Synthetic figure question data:
################
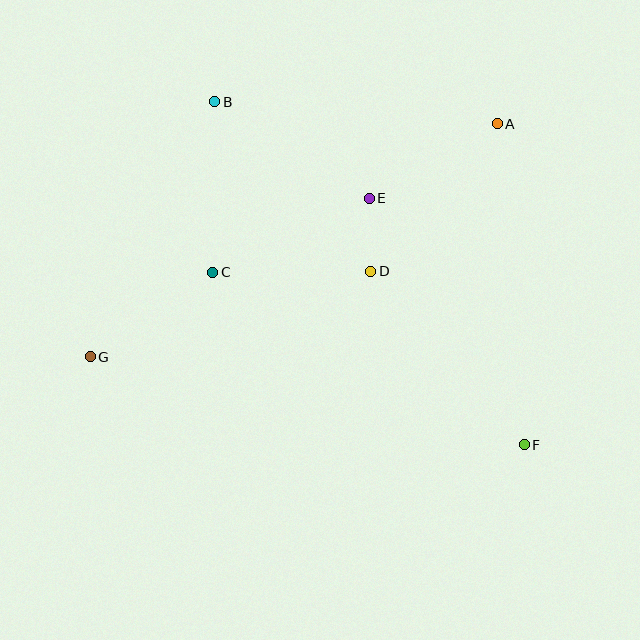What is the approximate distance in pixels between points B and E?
The distance between B and E is approximately 182 pixels.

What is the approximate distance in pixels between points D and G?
The distance between D and G is approximately 293 pixels.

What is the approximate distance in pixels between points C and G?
The distance between C and G is approximately 149 pixels.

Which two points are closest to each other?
Points D and E are closest to each other.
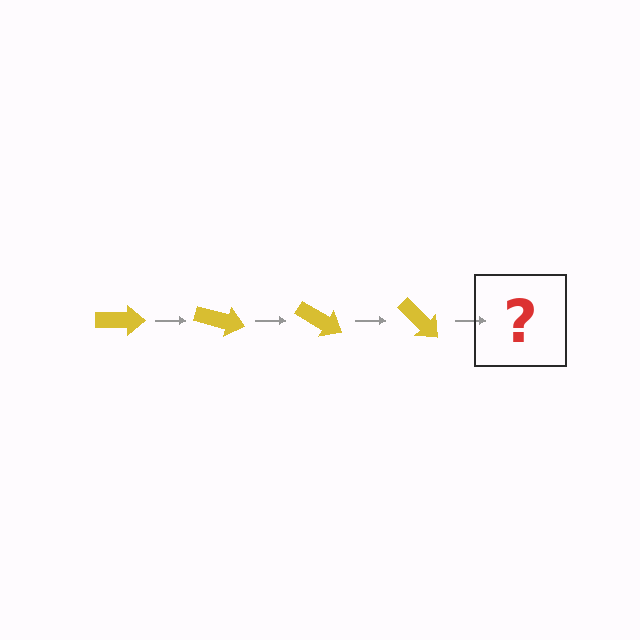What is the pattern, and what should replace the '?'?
The pattern is that the arrow rotates 15 degrees clockwise each step. The '?' should be a yellow arrow rotated 60 degrees clockwise.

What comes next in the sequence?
The next element should be a yellow arrow rotated 60 degrees clockwise.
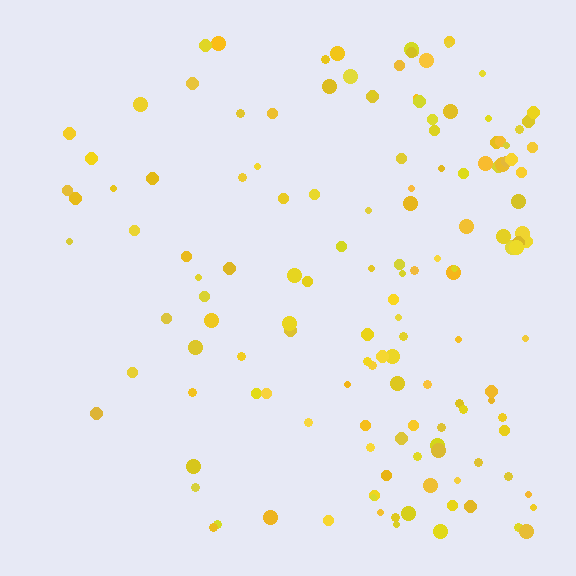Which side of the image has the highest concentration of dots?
The right.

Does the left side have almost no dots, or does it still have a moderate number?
Still a moderate number, just noticeably fewer than the right.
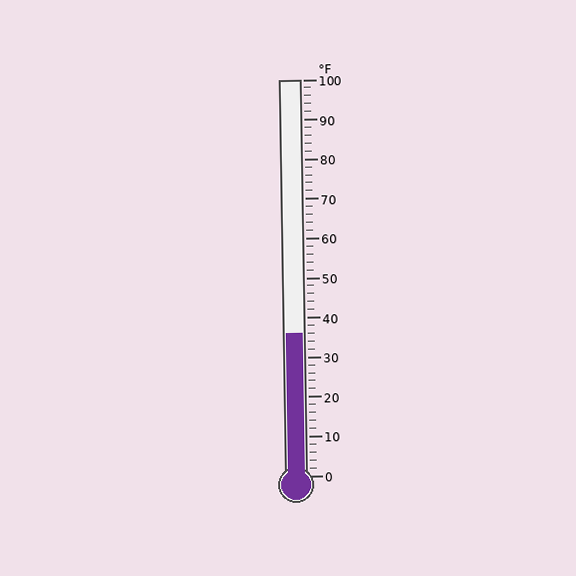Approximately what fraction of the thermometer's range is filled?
The thermometer is filled to approximately 35% of its range.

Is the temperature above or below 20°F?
The temperature is above 20°F.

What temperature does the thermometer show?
The thermometer shows approximately 36°F.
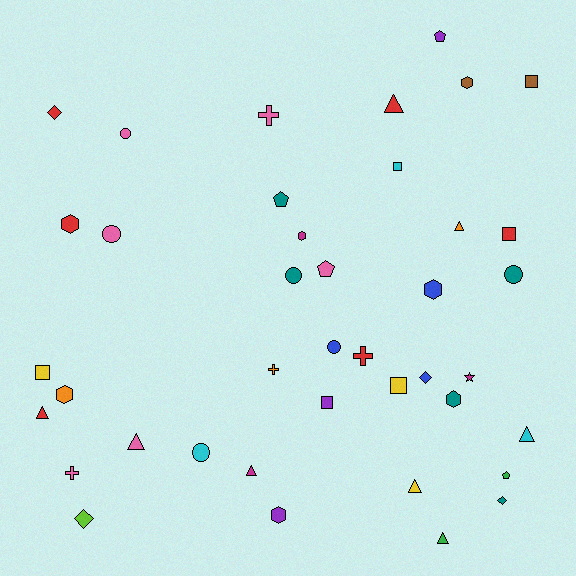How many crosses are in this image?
################
- **Set task**
Leaving out every picture, copy exactly the lines from the one that contains "Which side of" through the end of the entries above.

- **In response**
Which side of the image has the highest concentration of dots?
The right.

Does the left side have almost no dots, or does it still have a moderate number?
Still a moderate number, just noticeably fewer than the right.
Approximately what fraction of the thermometer's range is filled?
The thermometer is filled to approximately 35% of its range.

Is the temperature above or below 20°F?
The temperature is above 20°F.

What temperature does the thermometer show?
The thermometer shows approximately 36°F.
How many crosses are in this image?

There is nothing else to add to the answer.